GIVEN REQUEST:
Leave out the pictures and repeat exactly the lines from the one containing "If you connected" through the final line of the listing below.

--------

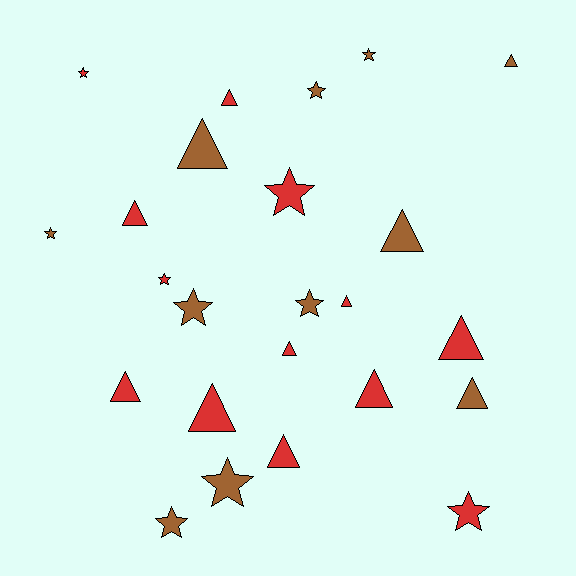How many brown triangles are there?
There are 4 brown triangles.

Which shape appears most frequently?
Triangle, with 13 objects.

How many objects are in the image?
There are 24 objects.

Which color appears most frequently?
Red, with 13 objects.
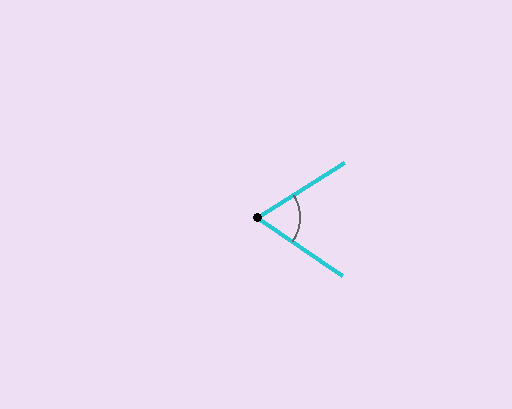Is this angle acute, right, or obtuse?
It is acute.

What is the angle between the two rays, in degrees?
Approximately 67 degrees.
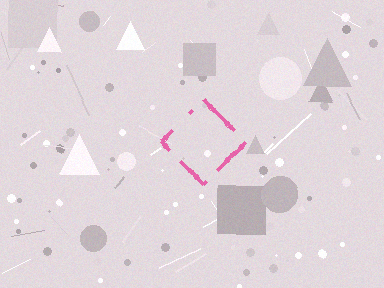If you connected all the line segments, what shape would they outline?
They would outline a diamond.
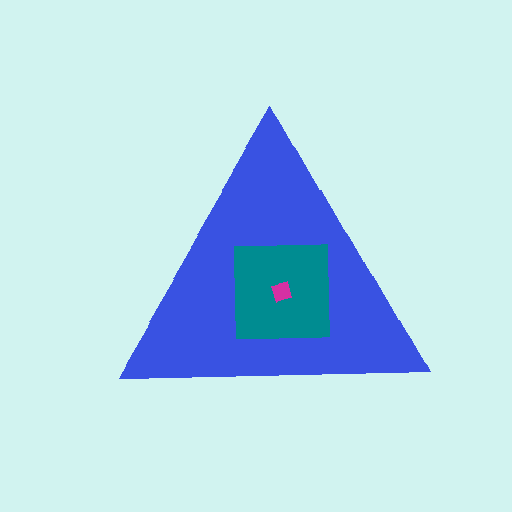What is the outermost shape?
The blue triangle.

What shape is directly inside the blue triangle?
The teal square.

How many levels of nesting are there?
3.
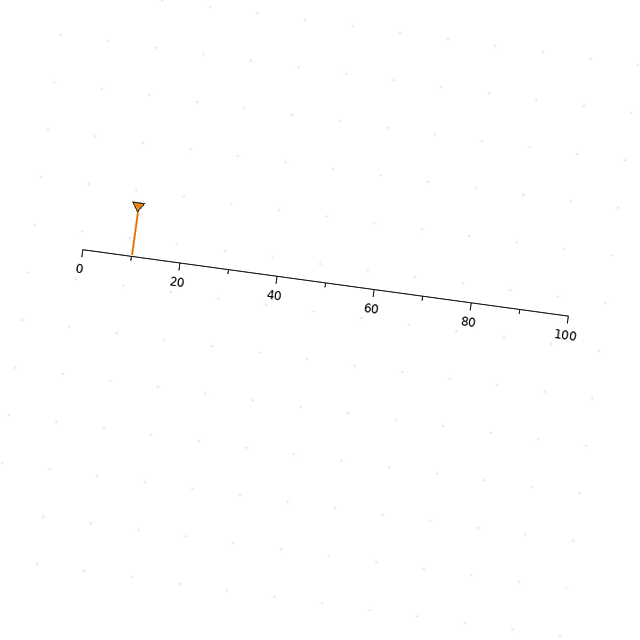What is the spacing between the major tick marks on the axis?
The major ticks are spaced 20 apart.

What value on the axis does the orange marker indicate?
The marker indicates approximately 10.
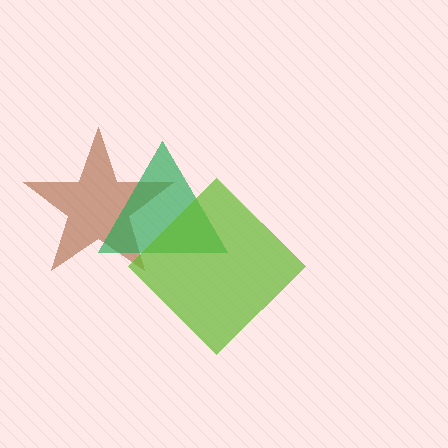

--------

WRITTEN REPLY:
If you connected all the line segments, what shape would they outline?
They would outline a diamond.
What is the outermost shape?
The blue triangle.

What shape is directly inside the blue triangle?
The teal square.

How many levels of nesting are there?
3.
What is the spacing between the major tick marks on the axis?
The major ticks are spaced 20 apart.

What value on the axis does the orange marker indicate?
The marker indicates approximately 10.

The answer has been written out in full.